═══ DATASET ENTRIES ═══

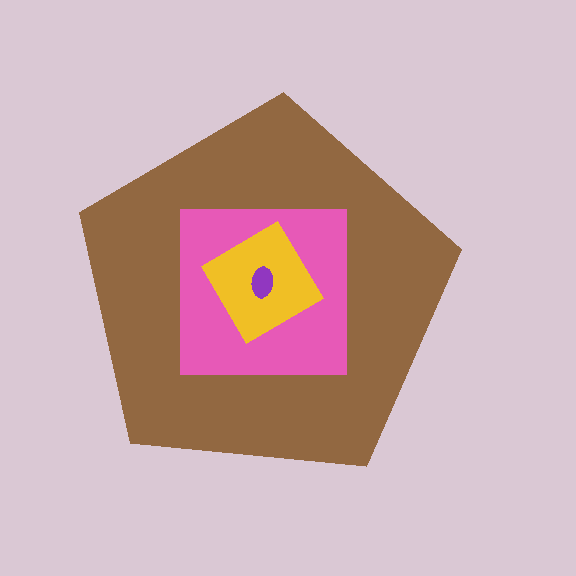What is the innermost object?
The purple ellipse.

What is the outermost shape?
The brown pentagon.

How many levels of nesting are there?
4.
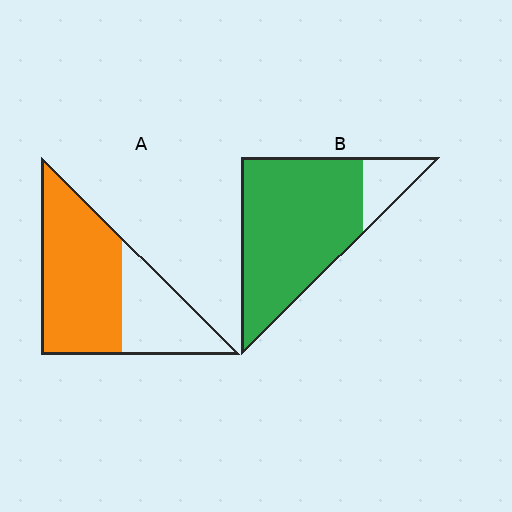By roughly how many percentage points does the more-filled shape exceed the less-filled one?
By roughly 20 percentage points (B over A).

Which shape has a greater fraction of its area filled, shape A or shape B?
Shape B.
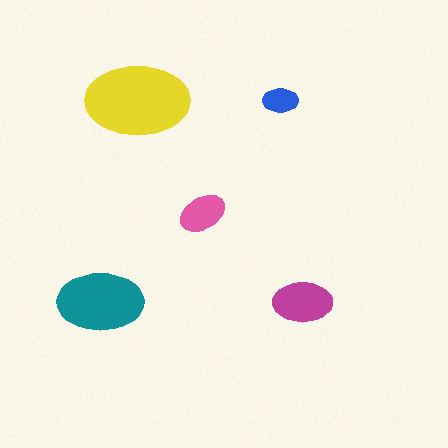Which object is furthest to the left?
The teal ellipse is leftmost.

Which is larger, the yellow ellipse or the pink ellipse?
The yellow one.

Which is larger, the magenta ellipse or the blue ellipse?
The magenta one.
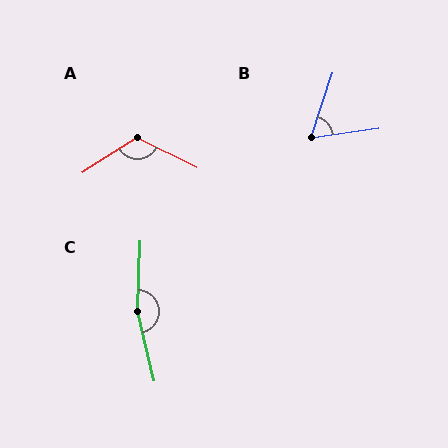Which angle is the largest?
C, at approximately 164 degrees.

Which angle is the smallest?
B, at approximately 64 degrees.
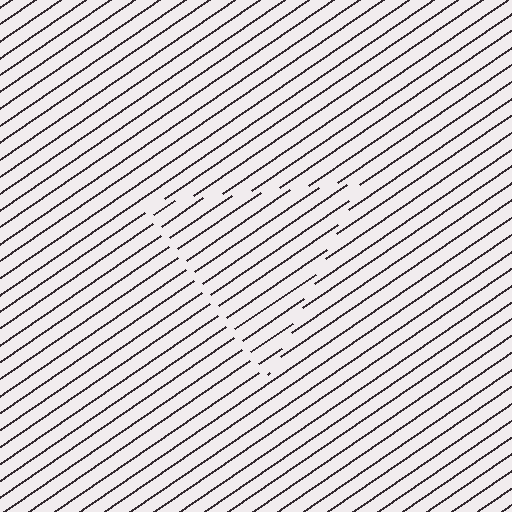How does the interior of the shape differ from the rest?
The interior of the shape contains the same grating, shifted by half a period — the contour is defined by the phase discontinuity where line-ends from the inner and outer gratings abut.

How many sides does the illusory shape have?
3 sides — the line-ends trace a triangle.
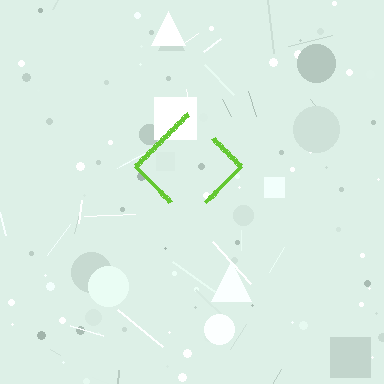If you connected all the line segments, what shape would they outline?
They would outline a diamond.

═══

▶ [INSTRUCTIONS TO FOLLOW]:
Take the records above and transcribe them exactly, dropping every picture.

▶ [SOLVED EXERCISE]:
What is the innermost object?
The purple ellipse.

What is the outermost shape?
The brown pentagon.

How many levels of nesting are there?
4.
By roughly how many percentage points does the more-filled shape exceed the less-filled one?
By roughly 20 percentage points (B over A).

Which shape has a greater fraction of its area filled, shape A or shape B?
Shape B.
Which object is furthest to the left?
The teal ellipse is leftmost.

Which is larger, the yellow ellipse or the pink ellipse?
The yellow one.

Which is larger, the magenta ellipse or the blue ellipse?
The magenta one.
Which angle is the largest?
C, at approximately 164 degrees.

Which angle is the smallest?
B, at approximately 64 degrees.
How does the interior of the shape differ from the rest?
The interior of the shape contains the same grating, shifted by half a period — the contour is defined by the phase discontinuity where line-ends from the inner and outer gratings abut.

How many sides does the illusory shape have?
3 sides — the line-ends trace a triangle.
If you connected all the line segments, what shape would they outline?
They would outline a diamond.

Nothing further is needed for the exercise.